Copy out only the lines running from the one that contains "How many objects are there" through the end of the listing. Pictures stay out.

------ Data provided ------

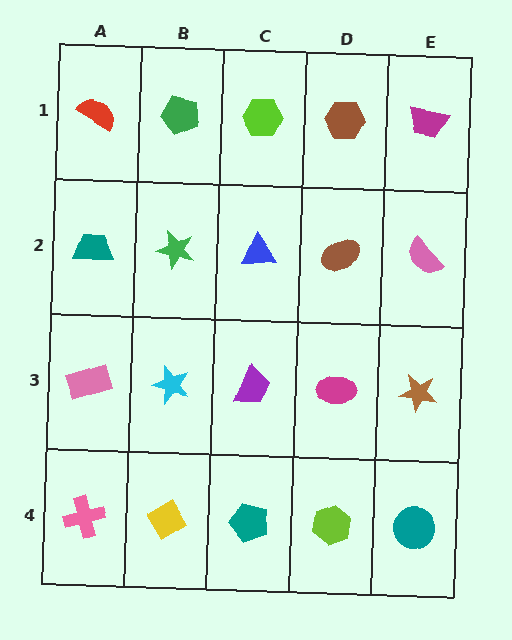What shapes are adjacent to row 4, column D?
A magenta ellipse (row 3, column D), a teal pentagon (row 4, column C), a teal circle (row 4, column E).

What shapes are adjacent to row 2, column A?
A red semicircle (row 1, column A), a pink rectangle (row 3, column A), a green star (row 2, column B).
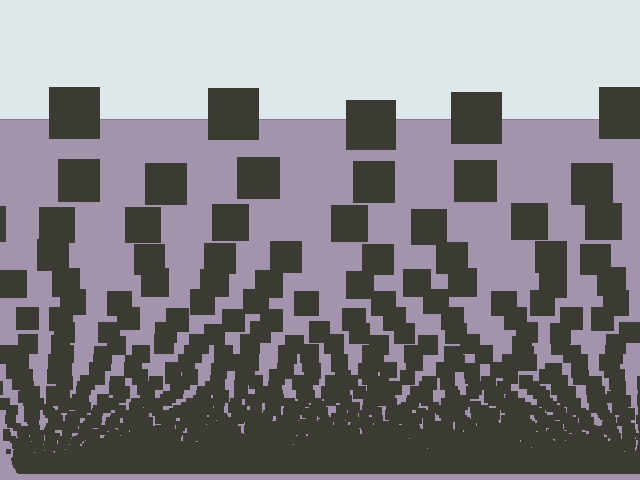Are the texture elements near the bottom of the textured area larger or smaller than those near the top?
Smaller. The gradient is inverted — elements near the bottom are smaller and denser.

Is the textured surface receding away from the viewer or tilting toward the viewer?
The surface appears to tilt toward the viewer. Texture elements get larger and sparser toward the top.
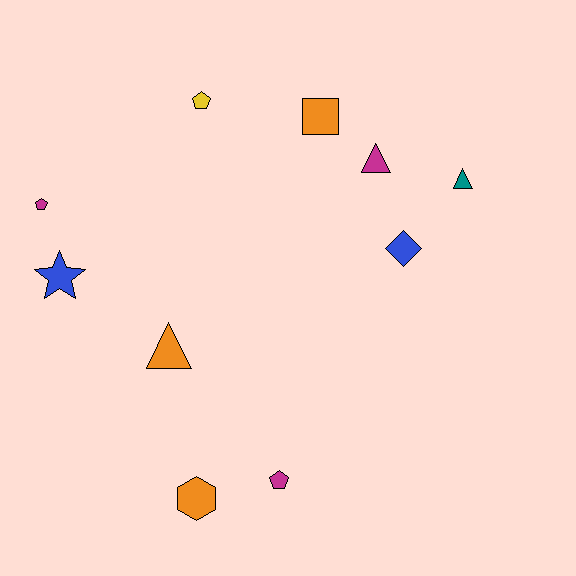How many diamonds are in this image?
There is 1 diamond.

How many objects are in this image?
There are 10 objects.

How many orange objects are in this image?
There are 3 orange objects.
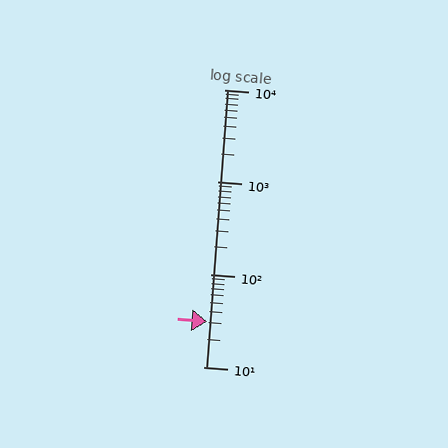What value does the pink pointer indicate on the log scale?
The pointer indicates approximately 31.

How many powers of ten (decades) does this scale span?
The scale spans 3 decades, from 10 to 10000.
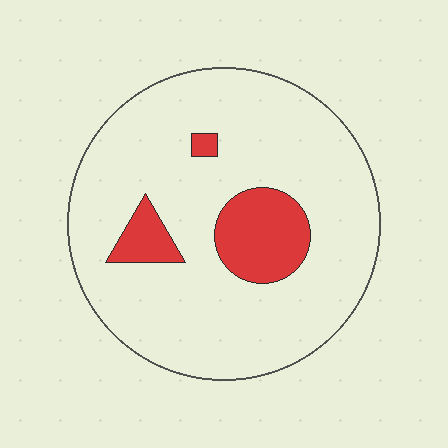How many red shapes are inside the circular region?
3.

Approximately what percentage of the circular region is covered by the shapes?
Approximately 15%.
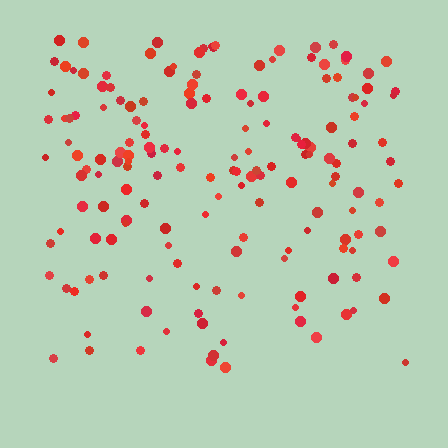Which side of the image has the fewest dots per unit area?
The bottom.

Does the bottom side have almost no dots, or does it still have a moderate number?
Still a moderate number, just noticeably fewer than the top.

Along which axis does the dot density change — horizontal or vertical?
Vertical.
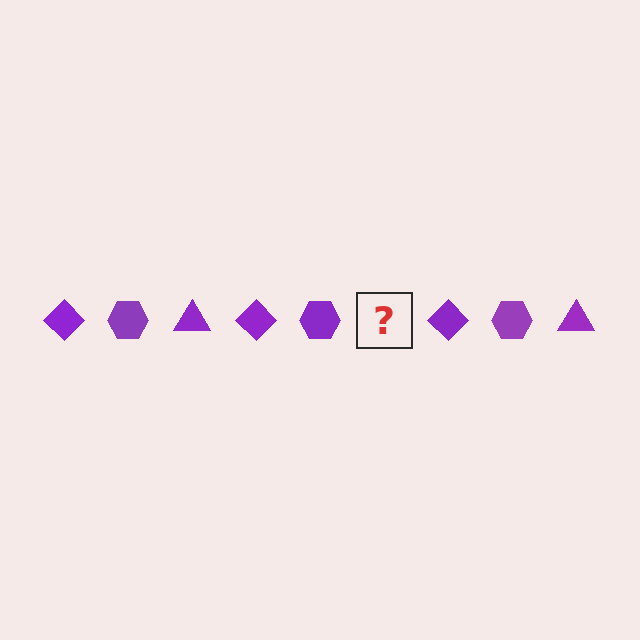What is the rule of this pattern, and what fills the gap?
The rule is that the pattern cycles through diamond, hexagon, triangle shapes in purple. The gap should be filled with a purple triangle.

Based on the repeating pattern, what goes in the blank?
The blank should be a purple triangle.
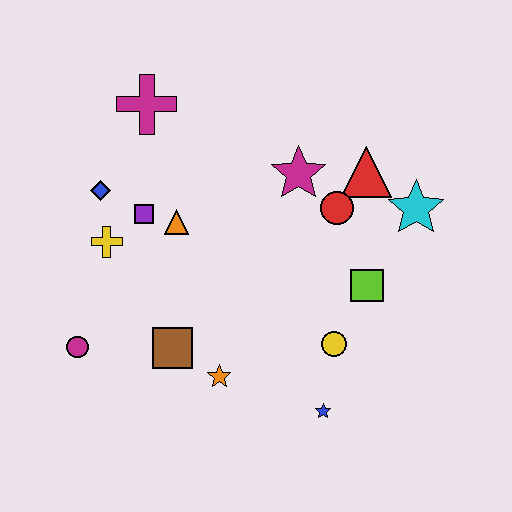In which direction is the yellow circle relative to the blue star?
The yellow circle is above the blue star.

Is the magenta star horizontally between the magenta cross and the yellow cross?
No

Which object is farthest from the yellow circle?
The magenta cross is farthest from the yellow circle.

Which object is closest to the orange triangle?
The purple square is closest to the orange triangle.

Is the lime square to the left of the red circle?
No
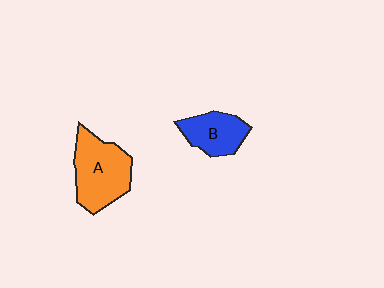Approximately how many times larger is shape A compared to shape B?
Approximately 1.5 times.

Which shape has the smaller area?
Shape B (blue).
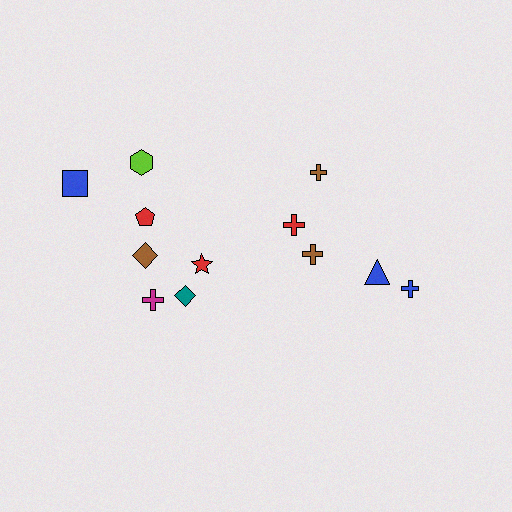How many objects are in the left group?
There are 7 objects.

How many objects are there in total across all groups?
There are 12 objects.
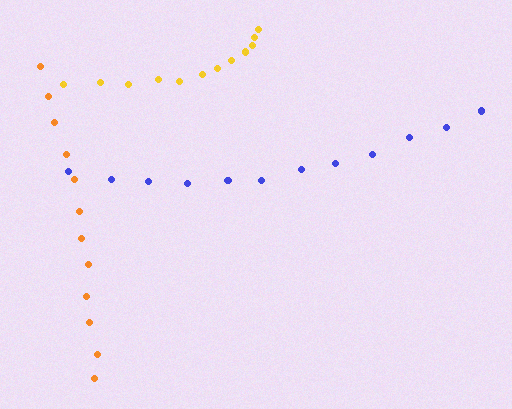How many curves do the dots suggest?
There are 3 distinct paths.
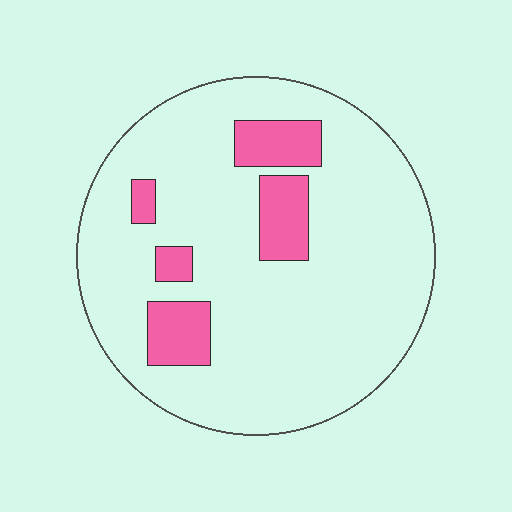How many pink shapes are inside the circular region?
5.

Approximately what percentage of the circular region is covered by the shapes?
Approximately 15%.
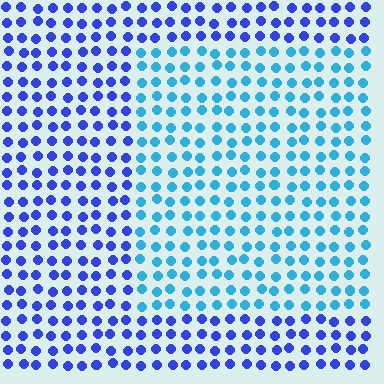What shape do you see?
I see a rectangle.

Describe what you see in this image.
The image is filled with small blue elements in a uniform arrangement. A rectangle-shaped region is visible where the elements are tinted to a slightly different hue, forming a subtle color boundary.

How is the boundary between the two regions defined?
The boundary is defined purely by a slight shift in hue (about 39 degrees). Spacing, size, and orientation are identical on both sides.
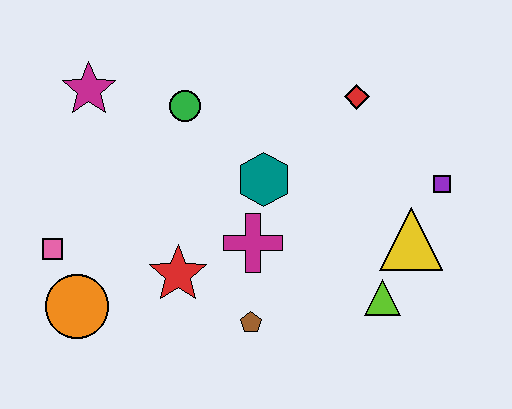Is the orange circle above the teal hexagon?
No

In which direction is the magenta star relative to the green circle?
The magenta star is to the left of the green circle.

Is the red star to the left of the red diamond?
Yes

------

§ Finished task:
How many objects are there in total across all groups?
There are 12 objects.
How many curves do the dots suggest?
There are 3 distinct paths.
How many pink shapes are inside the circular region?
5.

Approximately what percentage of the circular region is covered by the shapes?
Approximately 15%.
What shape do you see?
I see a rectangle.

Describe what you see in this image.
The image is filled with small blue elements in a uniform arrangement. A rectangle-shaped region is visible where the elements are tinted to a slightly different hue, forming a subtle color boundary.

How is the boundary between the two regions defined?
The boundary is defined purely by a slight shift in hue (about 39 degrees). Spacing, size, and orientation are identical on both sides.
Is the orange circle above the teal hexagon?
No

In which direction is the magenta star relative to the green circle?
The magenta star is to the left of the green circle.

Is the red star to the left of the red diamond?
Yes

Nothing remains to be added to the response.